**WHAT YOU NEED TO DO:**
Reproduce precisely the lines of the listing below, starting with the line that contains "List all hexagons from largest to smallest." and stopping after the line that contains "Is the blue arrow inside the green triangle?"; include nothing else.

**DATASET EXCERPTS:**
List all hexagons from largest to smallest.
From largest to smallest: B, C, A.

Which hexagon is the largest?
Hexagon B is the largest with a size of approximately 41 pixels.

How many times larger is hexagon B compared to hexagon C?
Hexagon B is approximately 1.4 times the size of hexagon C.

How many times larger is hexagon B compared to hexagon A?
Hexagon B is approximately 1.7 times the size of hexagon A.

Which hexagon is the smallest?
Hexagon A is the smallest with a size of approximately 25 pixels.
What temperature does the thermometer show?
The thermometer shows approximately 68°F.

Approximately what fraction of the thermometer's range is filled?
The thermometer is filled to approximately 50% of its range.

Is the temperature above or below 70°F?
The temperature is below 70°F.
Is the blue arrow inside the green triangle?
---
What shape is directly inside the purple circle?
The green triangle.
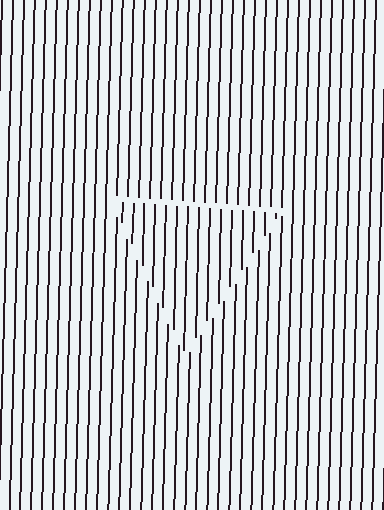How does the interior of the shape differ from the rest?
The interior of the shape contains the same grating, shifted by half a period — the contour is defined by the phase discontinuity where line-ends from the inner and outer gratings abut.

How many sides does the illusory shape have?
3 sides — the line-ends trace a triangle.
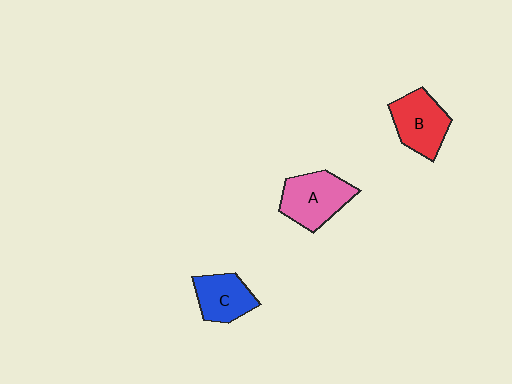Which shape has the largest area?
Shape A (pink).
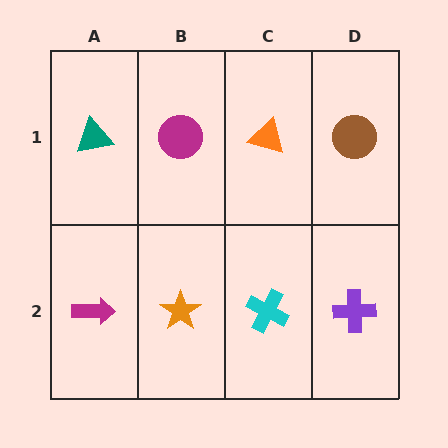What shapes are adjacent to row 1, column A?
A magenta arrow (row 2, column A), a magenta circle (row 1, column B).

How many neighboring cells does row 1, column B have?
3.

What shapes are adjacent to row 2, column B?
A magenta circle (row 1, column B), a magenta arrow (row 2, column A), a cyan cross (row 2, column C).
==
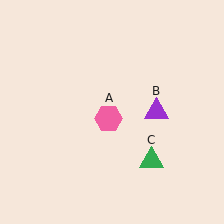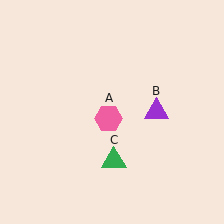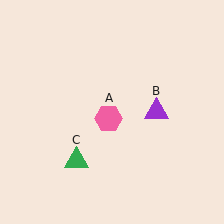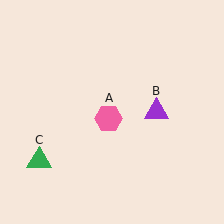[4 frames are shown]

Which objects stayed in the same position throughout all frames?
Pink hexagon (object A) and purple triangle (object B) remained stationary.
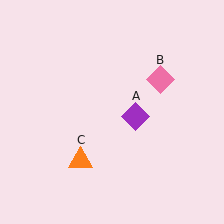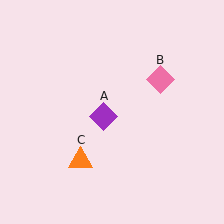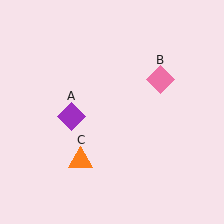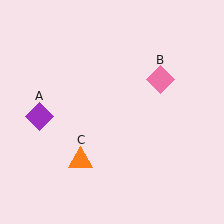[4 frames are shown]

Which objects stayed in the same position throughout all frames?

**RESPONSE AREA:**
List all hexagons from largest to smallest.
From largest to smallest: B, C, A.

Which hexagon is the largest?
Hexagon B is the largest with a size of approximately 41 pixels.

How many times larger is hexagon B compared to hexagon C?
Hexagon B is approximately 1.4 times the size of hexagon C.

How many times larger is hexagon B compared to hexagon A?
Hexagon B is approximately 1.7 times the size of hexagon A.

Which hexagon is the smallest?
Hexagon A is the smallest with a size of approximately 25 pixels.
What temperature does the thermometer show?
The thermometer shows approximately 68°F.

Approximately what fraction of the thermometer's range is filled?
The thermometer is filled to approximately 50% of its range.

Is the temperature above or below 70°F?
The temperature is below 70°F.
Is the blue arrow inside the green triangle?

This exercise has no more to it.